**Requirement**
Transcribe the full listing exactly, and drop every picture.

**Dataset extract**
((

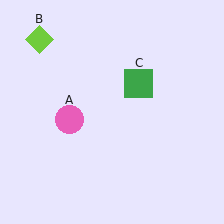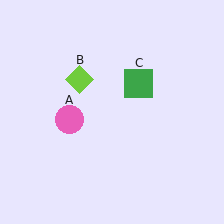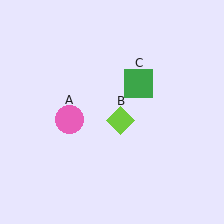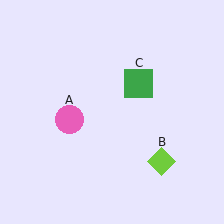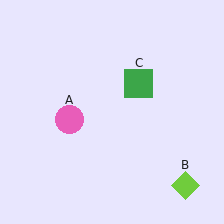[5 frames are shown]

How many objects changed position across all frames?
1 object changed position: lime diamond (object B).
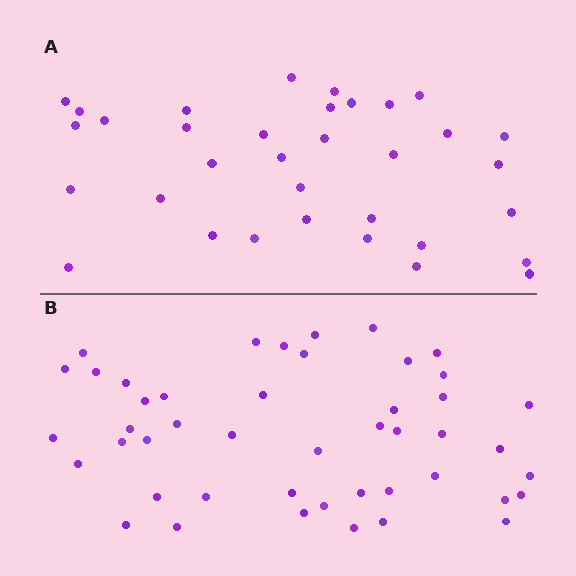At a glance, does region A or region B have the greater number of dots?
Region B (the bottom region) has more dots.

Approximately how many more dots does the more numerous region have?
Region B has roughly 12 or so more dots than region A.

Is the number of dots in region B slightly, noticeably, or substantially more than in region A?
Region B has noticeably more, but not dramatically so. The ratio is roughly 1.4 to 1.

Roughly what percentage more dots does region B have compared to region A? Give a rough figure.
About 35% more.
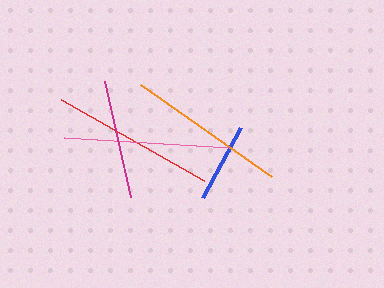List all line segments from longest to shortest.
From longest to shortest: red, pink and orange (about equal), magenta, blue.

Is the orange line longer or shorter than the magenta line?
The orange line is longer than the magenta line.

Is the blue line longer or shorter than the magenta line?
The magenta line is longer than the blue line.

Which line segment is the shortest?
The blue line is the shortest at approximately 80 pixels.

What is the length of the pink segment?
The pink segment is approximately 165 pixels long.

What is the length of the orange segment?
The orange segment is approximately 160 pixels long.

))

**Final result**
[5 frames are shown]

How many objects changed position across all frames?
1 object changed position: lime diamond (object B).
At a glance, does region A or region B have the greater number of dots?
Region B (the bottom region) has more dots.

Approximately how many more dots does the more numerous region have?
Region B has roughly 12 or so more dots than region A.

Is the number of dots in region B slightly, noticeably, or substantially more than in region A?
Region B has noticeably more, but not dramatically so. The ratio is roughly 1.4 to 1.

Roughly what percentage more dots does region B have compared to region A? Give a rough figure.
About 35% more.
List all line segments from longest to shortest.
From longest to shortest: red, pink and orange (about equal), magenta, blue.

Is the orange line longer or shorter than the magenta line?
The orange line is longer than the magenta line.

Is the blue line longer or shorter than the magenta line?
The magenta line is longer than the blue line.

Which line segment is the shortest?
The blue line is the shortest at approximately 80 pixels.

What is the length of the pink segment?
The pink segment is approximately 165 pixels long.

What is the length of the orange segment?
The orange segment is approximately 160 pixels long.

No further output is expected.